## Work to complete
Skip the images. Copy the records exactly as written.

====================

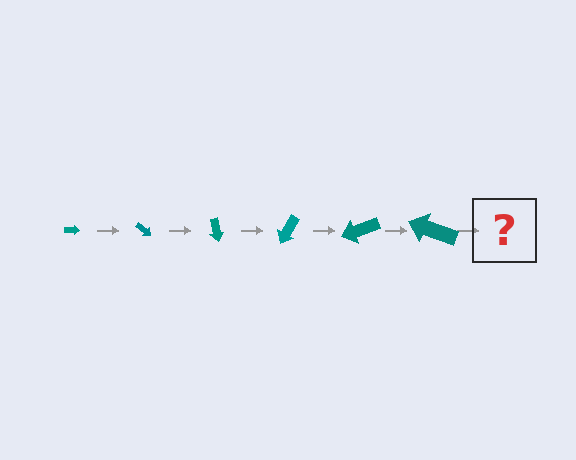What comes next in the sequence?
The next element should be an arrow, larger than the previous one and rotated 240 degrees clockwise from the start.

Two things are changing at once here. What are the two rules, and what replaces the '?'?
The two rules are that the arrow grows larger each step and it rotates 40 degrees clockwise each step. The '?' should be an arrow, larger than the previous one and rotated 240 degrees clockwise from the start.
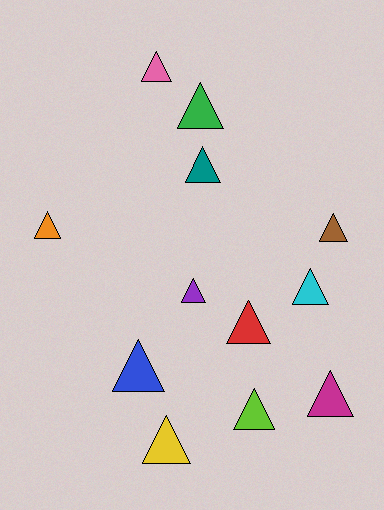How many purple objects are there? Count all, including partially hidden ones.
There is 1 purple object.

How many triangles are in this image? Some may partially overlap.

====================

## Output of the exercise
What comes next in the sequence?
The next element should be an arrow, larger than the previous one and rotated 240 degrees clockwise from the start.

Two things are changing at once here. What are the two rules, and what replaces the '?'?
The two rules are that the arrow grows larger each step and it rotates 40 degrees clockwise each step. The '?' should be an arrow, larger than the previous one and rotated 240 degrees clockwise from the start.
How many purple objects are there? Count all, including partially hidden ones.
There is 1 purple object.

How many triangles are in this image? Some may partially overlap.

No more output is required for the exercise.